» **Instructions for the task**
Carry none of the pictures over; write out the complete data exactly.
* Begin Excerpted data *
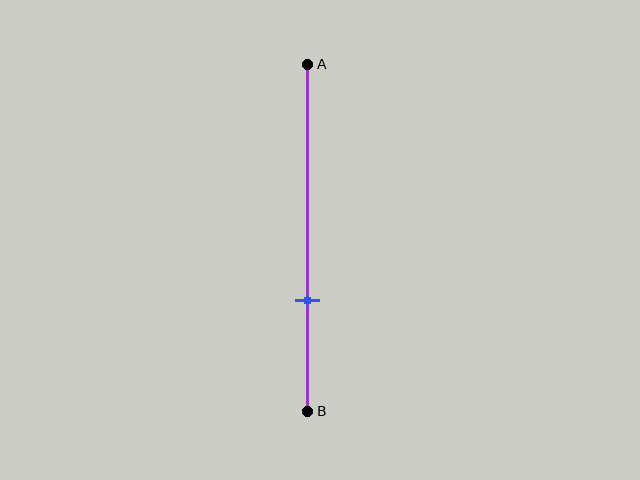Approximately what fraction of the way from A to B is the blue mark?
The blue mark is approximately 70% of the way from A to B.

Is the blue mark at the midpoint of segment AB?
No, the mark is at about 70% from A, not at the 50% midpoint.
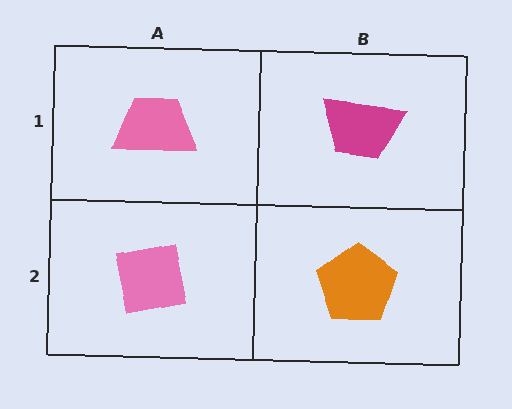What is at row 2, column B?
An orange pentagon.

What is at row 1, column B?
A magenta trapezoid.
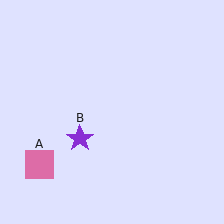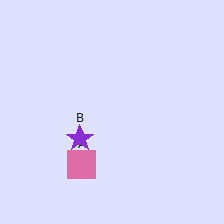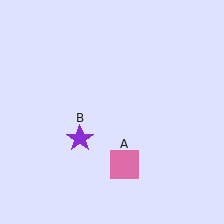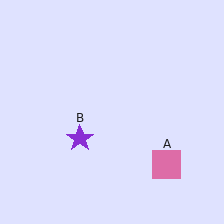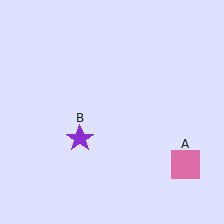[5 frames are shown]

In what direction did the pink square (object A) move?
The pink square (object A) moved right.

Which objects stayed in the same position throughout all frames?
Purple star (object B) remained stationary.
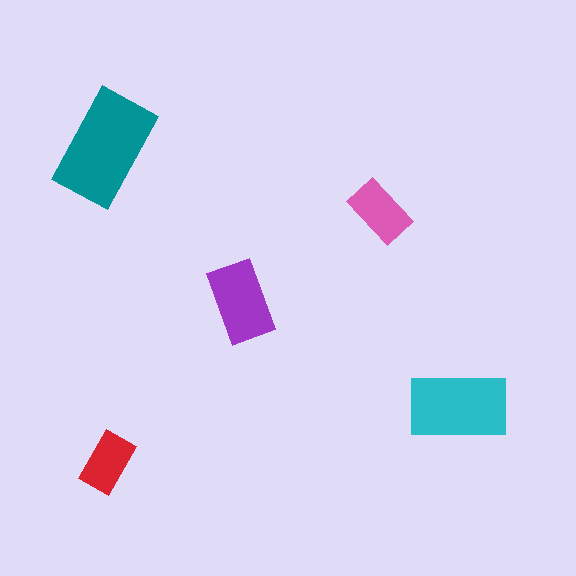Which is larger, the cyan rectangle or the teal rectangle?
The teal one.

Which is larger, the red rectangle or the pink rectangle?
The pink one.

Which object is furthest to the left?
The teal rectangle is leftmost.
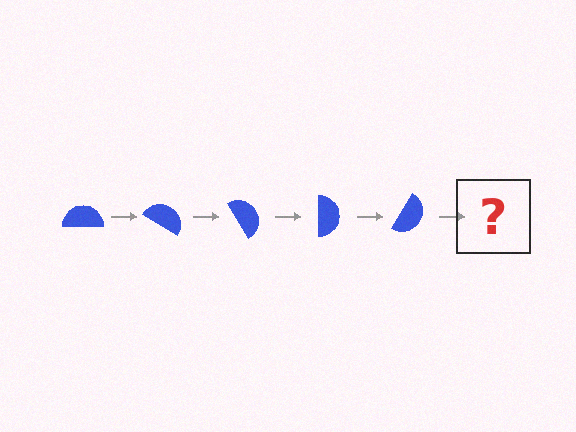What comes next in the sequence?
The next element should be a blue semicircle rotated 150 degrees clockwise.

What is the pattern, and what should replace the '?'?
The pattern is that the semicircle rotates 30 degrees clockwise each step. The '?' should be a blue semicircle rotated 150 degrees clockwise.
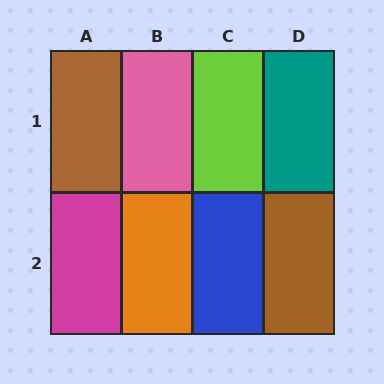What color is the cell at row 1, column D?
Teal.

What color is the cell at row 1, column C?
Lime.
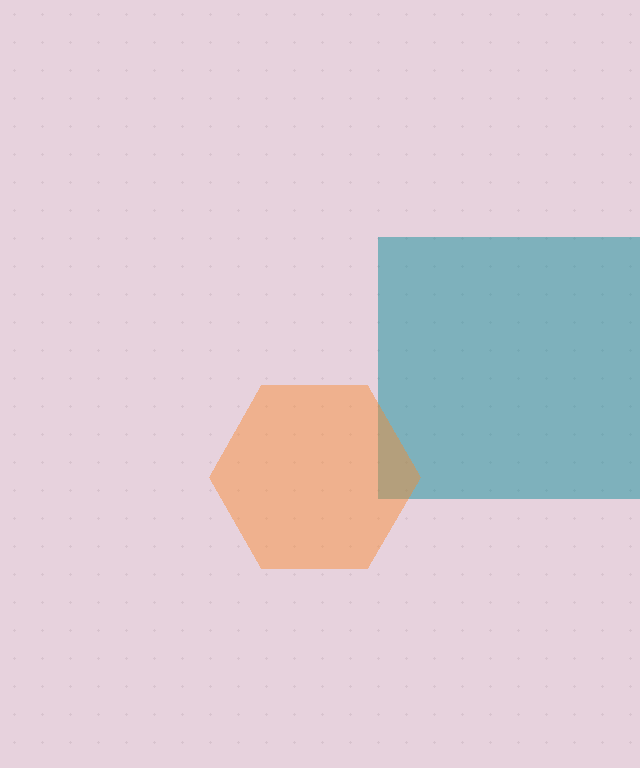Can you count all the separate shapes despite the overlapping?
Yes, there are 2 separate shapes.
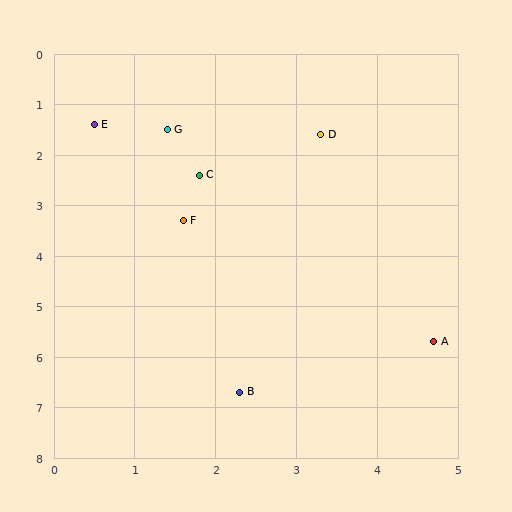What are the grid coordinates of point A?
Point A is at approximately (4.7, 5.7).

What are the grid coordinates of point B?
Point B is at approximately (2.3, 6.7).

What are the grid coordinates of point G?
Point G is at approximately (1.4, 1.5).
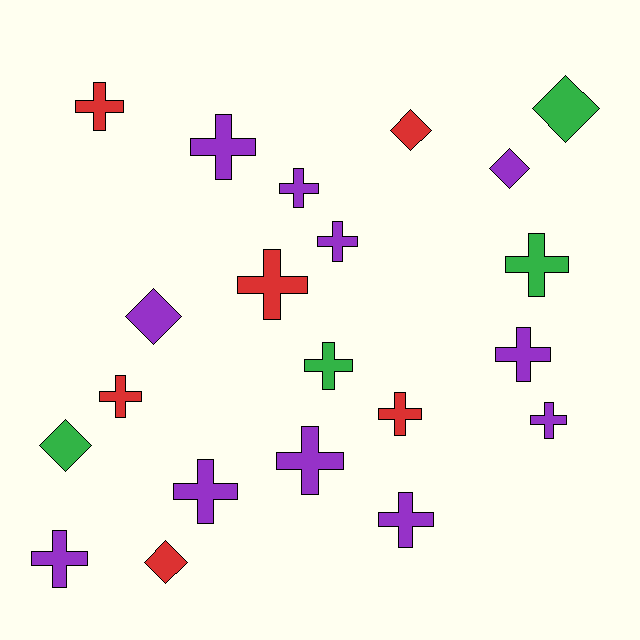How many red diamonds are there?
There are 2 red diamonds.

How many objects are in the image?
There are 21 objects.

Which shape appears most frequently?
Cross, with 15 objects.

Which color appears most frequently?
Purple, with 11 objects.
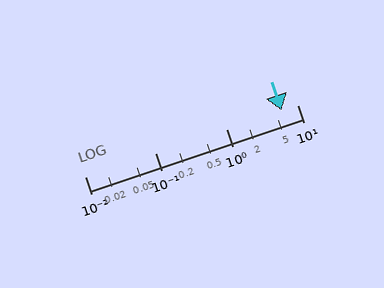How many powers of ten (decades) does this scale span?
The scale spans 3 decades, from 0.01 to 10.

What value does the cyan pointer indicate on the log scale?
The pointer indicates approximately 6.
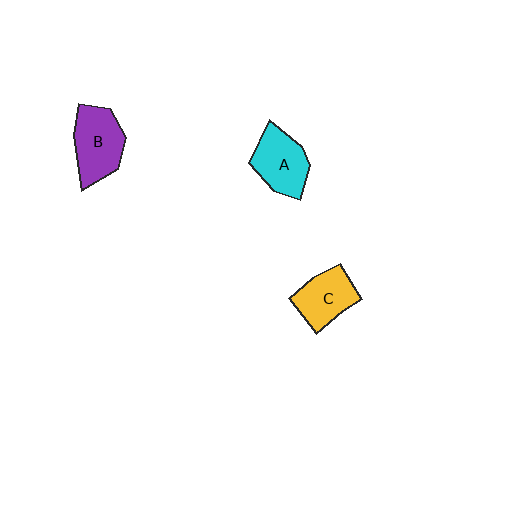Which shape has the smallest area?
Shape C (yellow).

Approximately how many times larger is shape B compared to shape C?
Approximately 1.2 times.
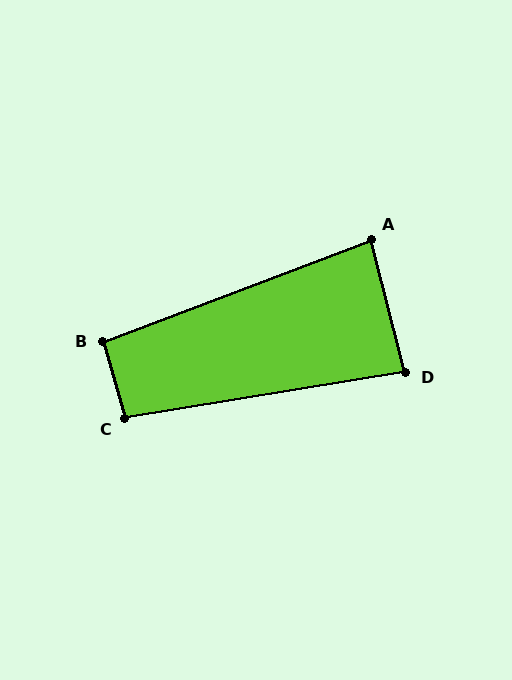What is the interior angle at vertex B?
Approximately 95 degrees (obtuse, close to a right angle).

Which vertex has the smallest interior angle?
A, at approximately 83 degrees.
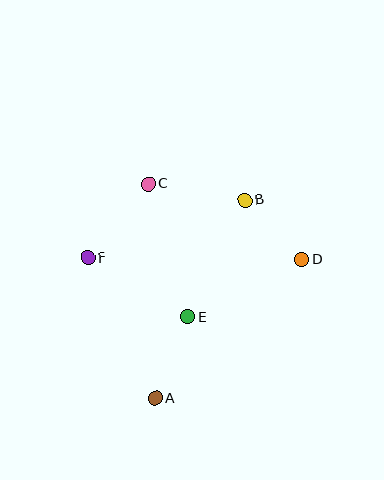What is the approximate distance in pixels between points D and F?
The distance between D and F is approximately 214 pixels.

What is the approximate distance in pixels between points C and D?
The distance between C and D is approximately 171 pixels.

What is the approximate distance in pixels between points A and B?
The distance between A and B is approximately 217 pixels.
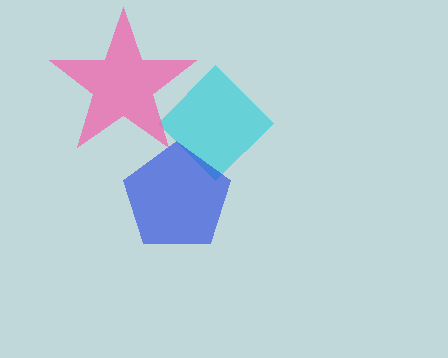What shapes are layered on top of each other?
The layered shapes are: a cyan diamond, a blue pentagon, a pink star.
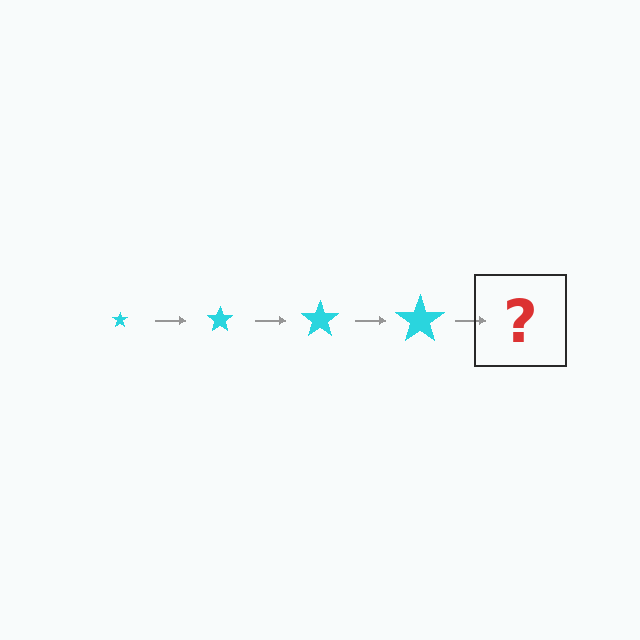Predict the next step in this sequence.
The next step is a cyan star, larger than the previous one.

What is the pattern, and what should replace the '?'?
The pattern is that the star gets progressively larger each step. The '?' should be a cyan star, larger than the previous one.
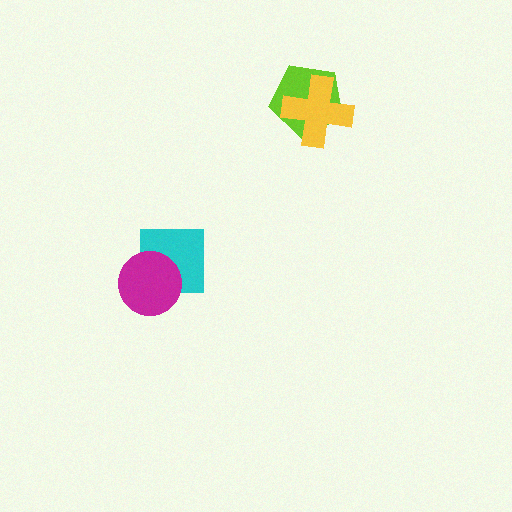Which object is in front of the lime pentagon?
The yellow cross is in front of the lime pentagon.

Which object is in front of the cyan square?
The magenta circle is in front of the cyan square.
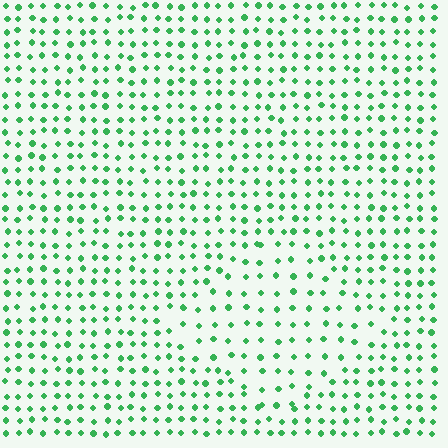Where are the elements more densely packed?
The elements are more densely packed outside the diamond boundary.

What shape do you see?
I see a diamond.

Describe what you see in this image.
The image contains small green elements arranged at two different densities. A diamond-shaped region is visible where the elements are less densely packed than the surrounding area.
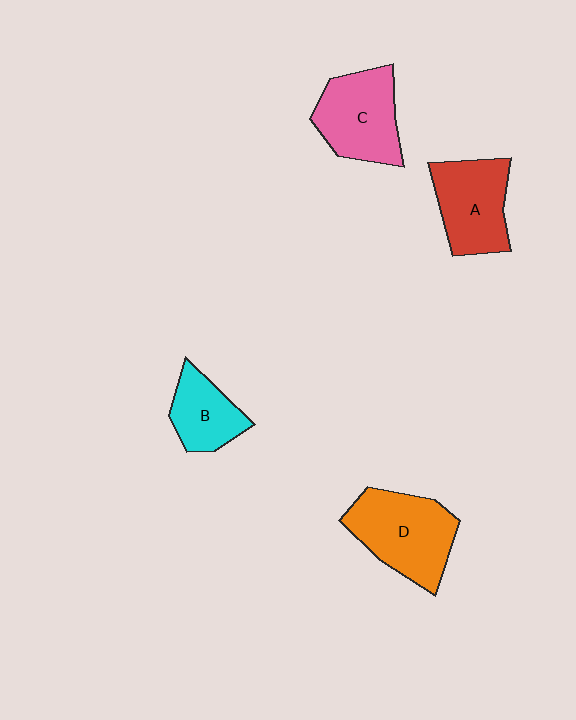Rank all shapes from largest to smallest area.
From largest to smallest: D (orange), C (pink), A (red), B (cyan).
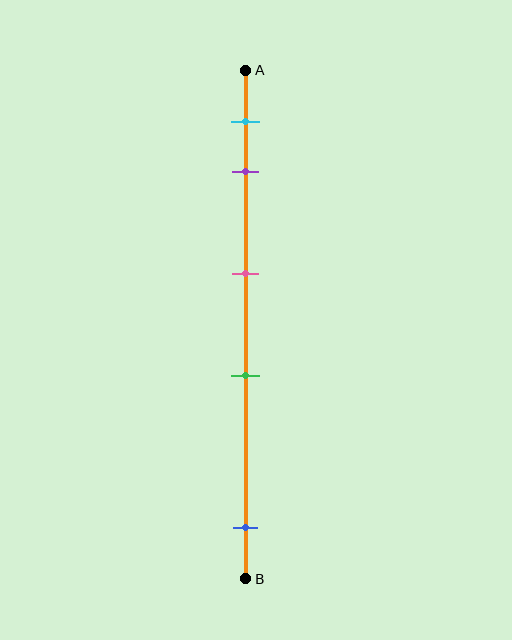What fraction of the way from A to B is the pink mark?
The pink mark is approximately 40% (0.4) of the way from A to B.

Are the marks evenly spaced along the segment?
No, the marks are not evenly spaced.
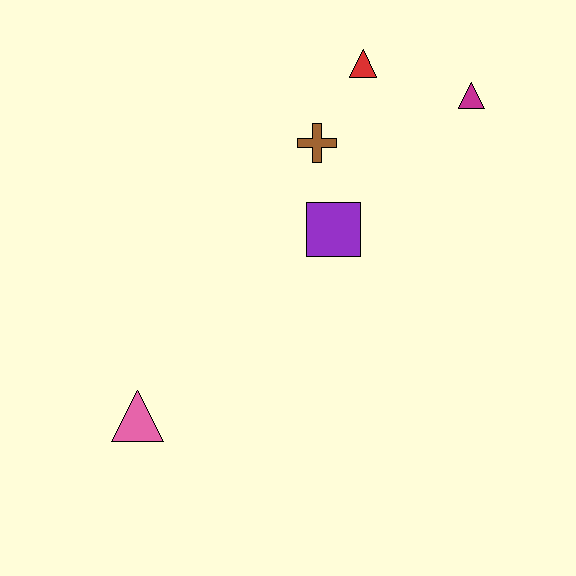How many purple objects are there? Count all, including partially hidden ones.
There is 1 purple object.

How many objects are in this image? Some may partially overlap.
There are 5 objects.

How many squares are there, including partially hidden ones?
There is 1 square.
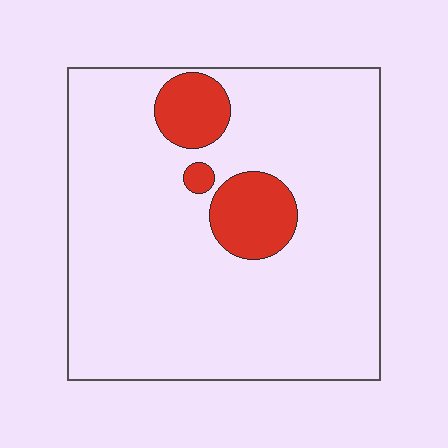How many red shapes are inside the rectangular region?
3.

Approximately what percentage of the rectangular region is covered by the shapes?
Approximately 10%.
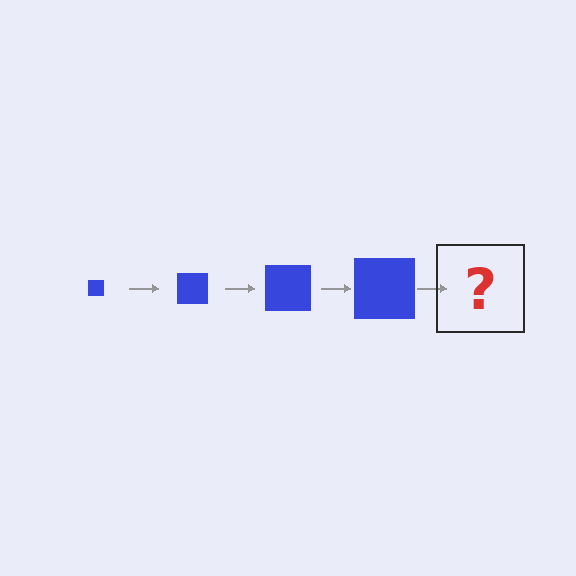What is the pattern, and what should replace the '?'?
The pattern is that the square gets progressively larger each step. The '?' should be a blue square, larger than the previous one.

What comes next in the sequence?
The next element should be a blue square, larger than the previous one.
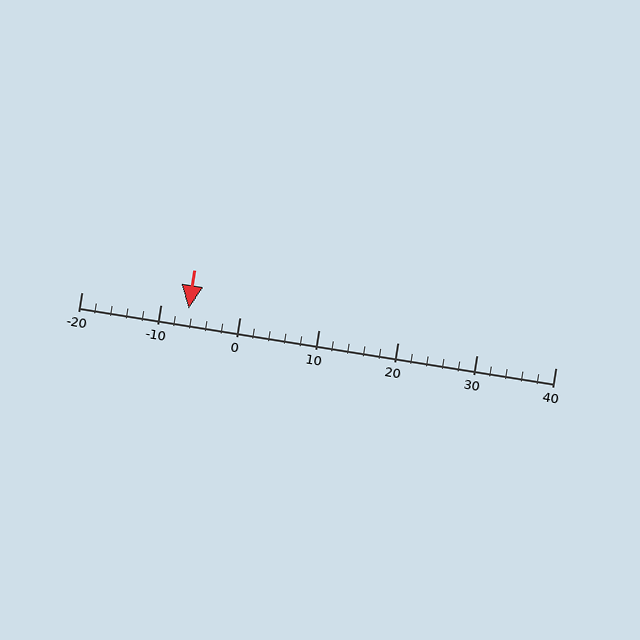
* End Excerpted data *
» **Output for this exercise**
Approximately what fraction of the way from A to B is the blue mark?
The blue mark is approximately 70% of the way from A to B.

Is the blue mark at the midpoint of segment AB?
No, the mark is at about 70% from A, not at the 50% midpoint.
What is at row 2, column B?
An orange pentagon.

What is at row 1, column B?
A magenta trapezoid.
[5 frames are shown]

In what direction did the pink square (object A) move?
The pink square (object A) moved right.

Which objects stayed in the same position throughout all frames?
Purple star (object B) remained stationary.
Which is larger, the cyan rectangle or the teal rectangle?
The teal one.

Which is larger, the red rectangle or the pink rectangle?
The pink one.

Which object is furthest to the left?
The teal rectangle is leftmost.
What comes next in the sequence?
The next element should be a blue semicircle rotated 150 degrees clockwise.

What is the pattern, and what should replace the '?'?
The pattern is that the semicircle rotates 30 degrees clockwise each step. The '?' should be a blue semicircle rotated 150 degrees clockwise.
What color is the cell at row 1, column D?
Teal.

What color is the cell at row 1, column C?
Lime.
Can you count all the separate shapes despite the overlapping?
Yes, there are 2 separate shapes.
What are the grid coordinates of point A?
Point A is at approximately (4.7, 5.7).

What are the grid coordinates of point B?
Point B is at approximately (2.3, 6.7).

What are the grid coordinates of point G?
Point G is at approximately (1.4, 1.5).
How many red diamonds are there?
There are 2 red diamonds.

How many objects are in the image?
There are 21 objects.

Which shape appears most frequently?
Cross, with 15 objects.

Which color appears most frequently?
Purple, with 11 objects.
How many powers of ten (decades) does this scale span?
The scale spans 3 decades, from 0.01 to 10.

What value does the cyan pointer indicate on the log scale?
The pointer indicates approximately 6.
Which shape has the smallest area?
Shape C (yellow).

Approximately how many times larger is shape B compared to shape C?
Approximately 1.2 times.
What is the interior angle at vertex B?
Approximately 95 degrees (obtuse, close to a right angle).

Which vertex has the smallest interior angle?
A, at approximately 83 degrees.
What is the approximate distance in pixels between points D and F?
The distance between D and F is approximately 214 pixels.

What is the approximate distance in pixels between points C and D?
The distance between C and D is approximately 171 pixels.

What is the approximate distance in pixels between points A and B?
The distance between A and B is approximately 217 pixels.
What shapes are layered on top of each other?
The layered shapes are: a cyan diamond, a blue pentagon, a pink star.
Predict the next step in this sequence.
The next step is a cyan star, larger than the previous one.

What is the pattern, and what should replace the '?'?
The pattern is that the star gets progressively larger each step. The '?' should be a cyan star, larger than the previous one.
Which object is in front of the lime pentagon?
The yellow cross is in front of the lime pentagon.

Which object is in front of the cyan square?
The magenta circle is in front of the cyan square.
Where are the elements more densely packed?
The elements are more densely packed outside the diamond boundary.

What shape do you see?
I see a diamond.

Describe what you see in this image.
The image contains small green elements arranged at two different densities. A diamond-shaped region is visible where the elements are less densely packed than the surrounding area.
Rank all shapes from largest to smallest area.
From largest to smallest: D (orange), C (pink), A (red), B (cyan).
What fraction of the way from A to B is the pink mark?
The pink mark is approximately 40% (0.4) of the way from A to B.

Are the marks evenly spaced along the segment?
No, the marks are not evenly spaced.
How many purple objects are there? Count all, including partially hidden ones.
There is 1 purple object.

How many objects are in this image? Some may partially overlap.
There are 5 objects.

How many squares are there, including partially hidden ones?
There is 1 square.
How many red shapes are inside the rectangular region?
3.

Approximately what percentage of the rectangular region is covered by the shapes?
Approximately 10%.
What is the pattern, and what should replace the '?'?
The pattern is that the square gets progressively larger each step. The '?' should be a blue square, larger than the previous one.

What comes next in the sequence?
The next element should be a blue square, larger than the previous one.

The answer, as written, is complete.